-- BEGIN Raw records --

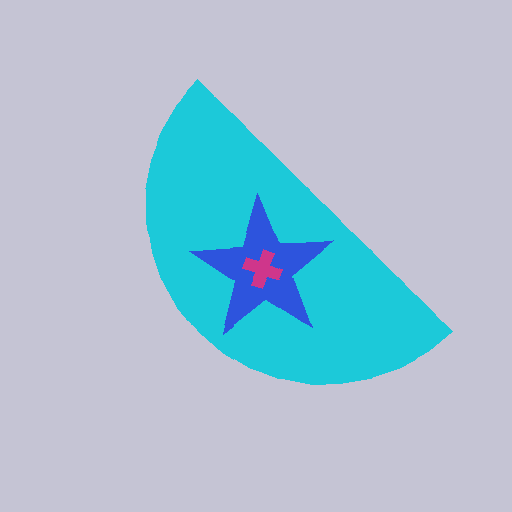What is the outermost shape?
The cyan semicircle.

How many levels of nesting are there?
3.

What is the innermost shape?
The magenta cross.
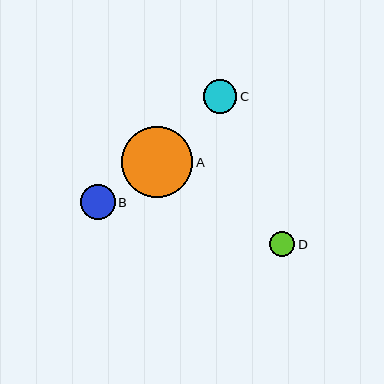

-- END Raw records --

▶ [Short problem] Reproduce each line exactly, please, except for any pictures.

▶ [Written answer]
What is the outermost shape?
The cyan semicircle.

How many levels of nesting are there?
3.

What is the innermost shape?
The magenta cross.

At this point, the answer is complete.